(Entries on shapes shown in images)
◆ ◆ ◆ ◆ ◆ ◆ ◆

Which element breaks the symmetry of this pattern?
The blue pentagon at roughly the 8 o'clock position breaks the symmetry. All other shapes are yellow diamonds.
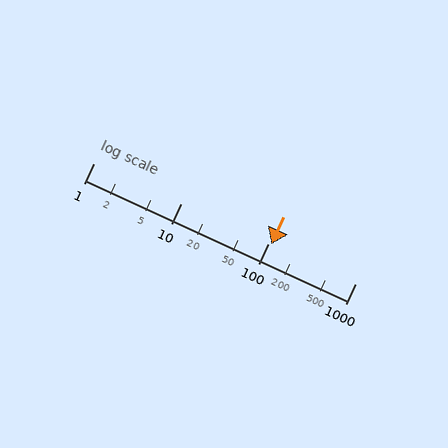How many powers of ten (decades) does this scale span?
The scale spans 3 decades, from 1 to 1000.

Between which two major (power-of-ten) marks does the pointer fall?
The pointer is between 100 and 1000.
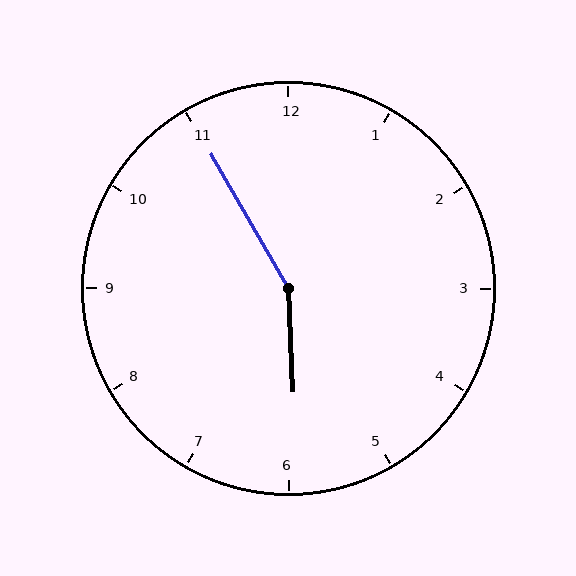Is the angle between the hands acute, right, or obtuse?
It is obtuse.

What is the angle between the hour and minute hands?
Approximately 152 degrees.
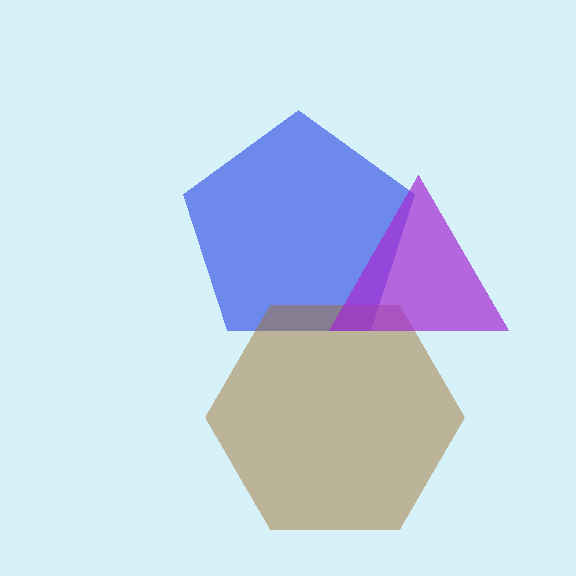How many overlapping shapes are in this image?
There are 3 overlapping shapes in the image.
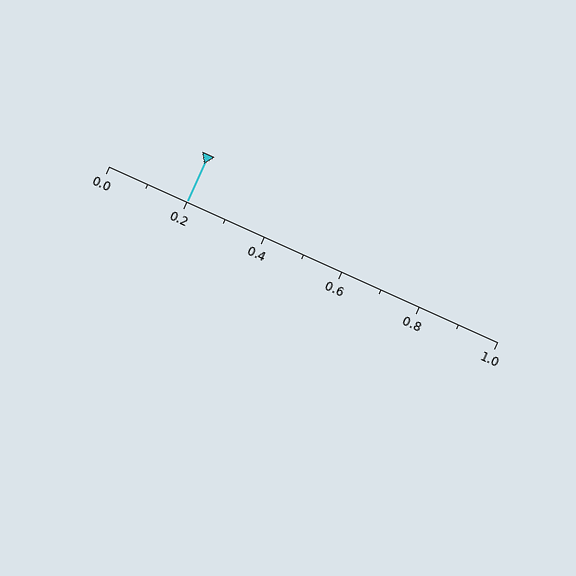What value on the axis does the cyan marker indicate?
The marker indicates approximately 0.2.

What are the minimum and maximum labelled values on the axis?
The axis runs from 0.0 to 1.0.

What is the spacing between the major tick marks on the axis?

◆ ◆ ◆ ◆ ◆ ◆ ◆

* _Your objective_
Only the lines from the line with "Is the angle between the hands" to the end of the records should be repeated, exactly and without pictures.

* _Exercise solution_
Is the angle between the hands acute, right, or obtuse?
It is obtuse.

What is the angle between the hour and minute hands?
Approximately 152 degrees.
How many overlapping shapes are in this image?
There are 3 overlapping shapes in the image.
What value on the axis does the cyan marker indicate?
The marker indicates approximately 0.2.

What are the minimum and maximum labelled values on the axis?
The axis runs from 0.0 to 1.0.

What is the spacing between the major tick marks on the axis?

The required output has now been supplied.